- **INSTRUCTIONS FOR THE TASK**: Everything from the line containing "Approximately how many dots" through the line containing "What distinguishes the two groups?" must be written out exactly, and nothing more; leave any pictures out.

# Start of SUPPLIED RECORDS

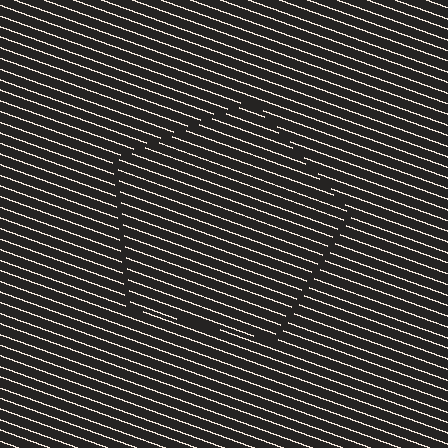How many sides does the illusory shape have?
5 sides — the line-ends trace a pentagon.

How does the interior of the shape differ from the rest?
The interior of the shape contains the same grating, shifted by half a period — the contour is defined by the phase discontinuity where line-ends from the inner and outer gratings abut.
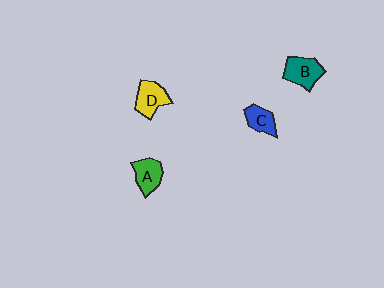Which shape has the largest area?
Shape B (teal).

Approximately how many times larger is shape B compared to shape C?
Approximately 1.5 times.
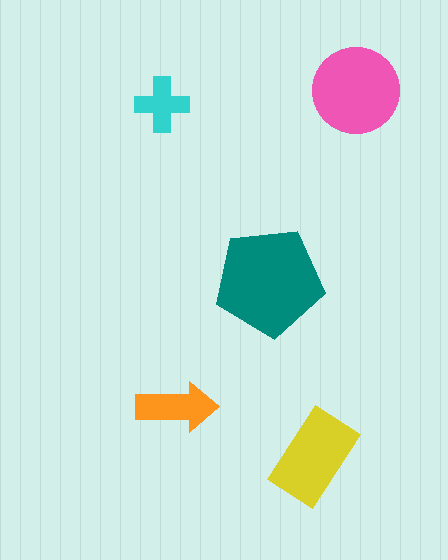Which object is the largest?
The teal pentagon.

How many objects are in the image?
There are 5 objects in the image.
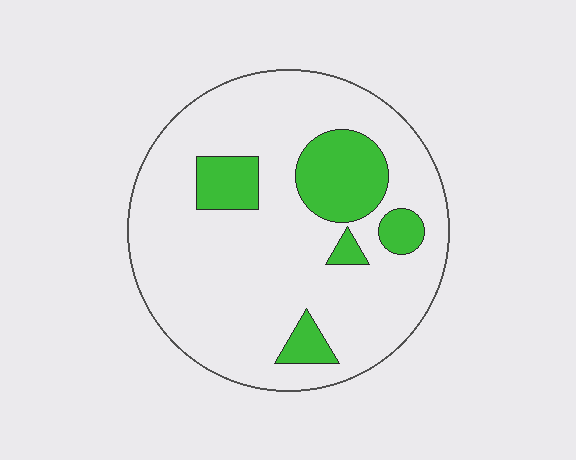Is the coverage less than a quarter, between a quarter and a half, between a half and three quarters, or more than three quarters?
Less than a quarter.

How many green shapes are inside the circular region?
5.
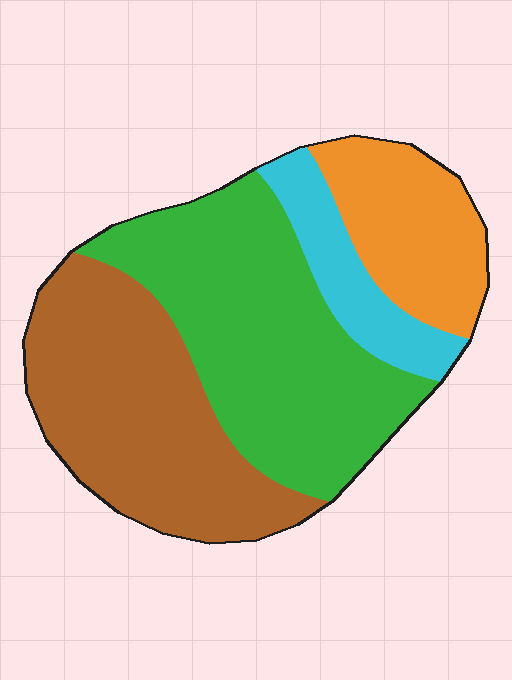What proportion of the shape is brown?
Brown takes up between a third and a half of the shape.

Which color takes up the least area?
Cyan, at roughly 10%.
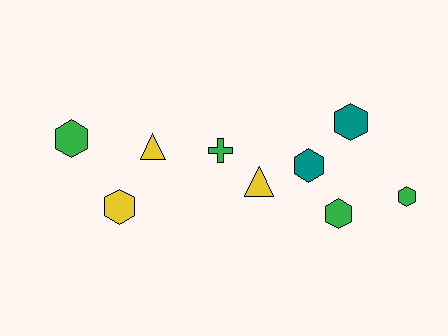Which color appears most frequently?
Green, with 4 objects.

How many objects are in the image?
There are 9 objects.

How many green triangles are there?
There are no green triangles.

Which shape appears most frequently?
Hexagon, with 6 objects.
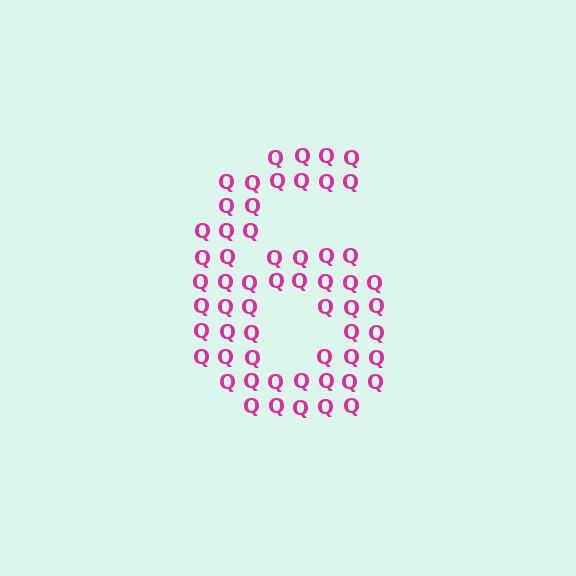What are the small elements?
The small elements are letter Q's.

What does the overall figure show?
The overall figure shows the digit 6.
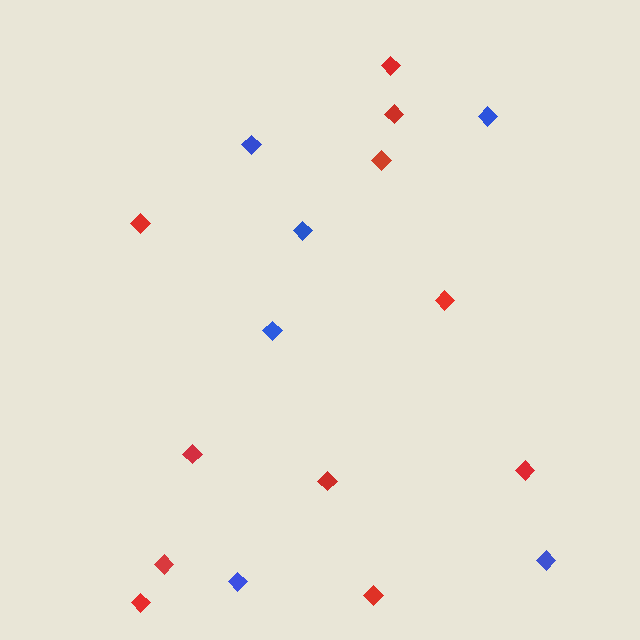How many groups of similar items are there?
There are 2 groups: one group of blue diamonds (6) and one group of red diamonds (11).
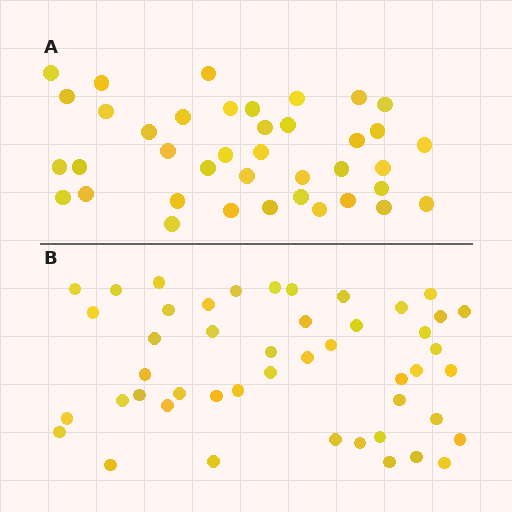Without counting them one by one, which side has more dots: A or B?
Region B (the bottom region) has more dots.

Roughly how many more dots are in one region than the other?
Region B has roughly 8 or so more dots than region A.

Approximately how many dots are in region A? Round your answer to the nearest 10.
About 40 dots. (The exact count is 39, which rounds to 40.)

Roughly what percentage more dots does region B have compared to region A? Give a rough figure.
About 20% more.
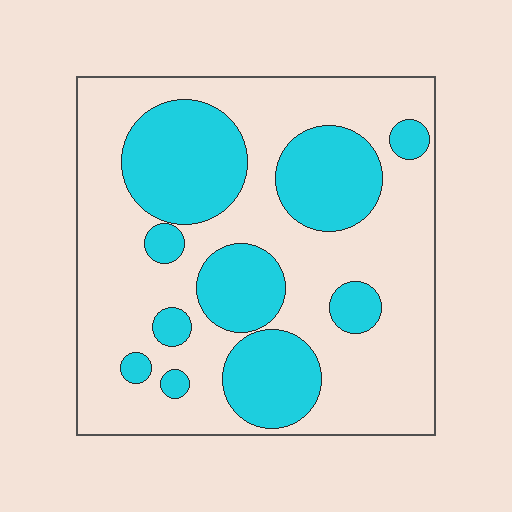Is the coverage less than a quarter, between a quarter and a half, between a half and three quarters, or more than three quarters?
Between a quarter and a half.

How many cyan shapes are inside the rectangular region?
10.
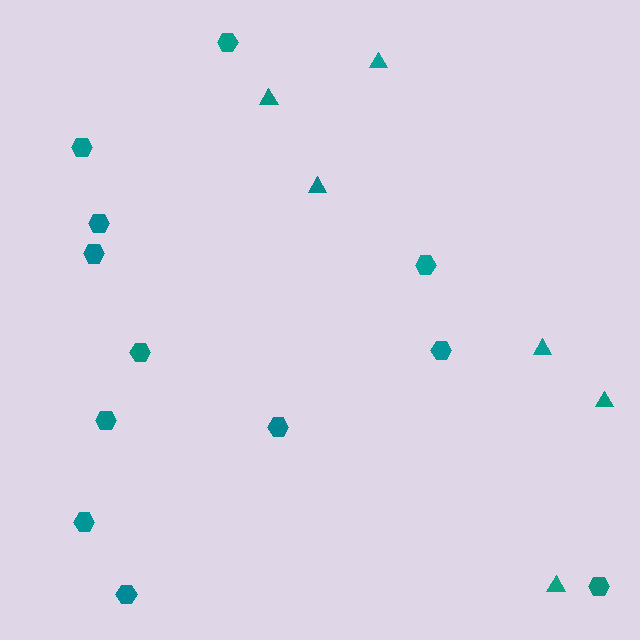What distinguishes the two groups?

# End of SUPPLIED RECORDS
# Start of SUPPLIED RECORDS

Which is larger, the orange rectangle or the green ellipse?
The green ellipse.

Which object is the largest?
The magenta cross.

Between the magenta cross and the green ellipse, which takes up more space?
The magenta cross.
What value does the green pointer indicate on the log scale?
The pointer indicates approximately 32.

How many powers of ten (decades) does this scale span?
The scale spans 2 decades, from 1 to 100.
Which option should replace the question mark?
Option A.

# End of SUPPLIED RECORDS

- **TASK OUTPUT**:
Approximately how many dots are in region A? Round your answer to the nearest 10.
About 40 dots. (The exact count is 39, which rounds to 40.)

Roughly what percentage more dots does region B have compared to region A? Give a rough figure.
About 20% more.
Is the coverage less than a quarter, between a quarter and a half, between a half and three quarters, or more than three quarters?
Between a quarter and a half.

How many cyan shapes are inside the rectangular region?
10.
What distinguishes the two groups?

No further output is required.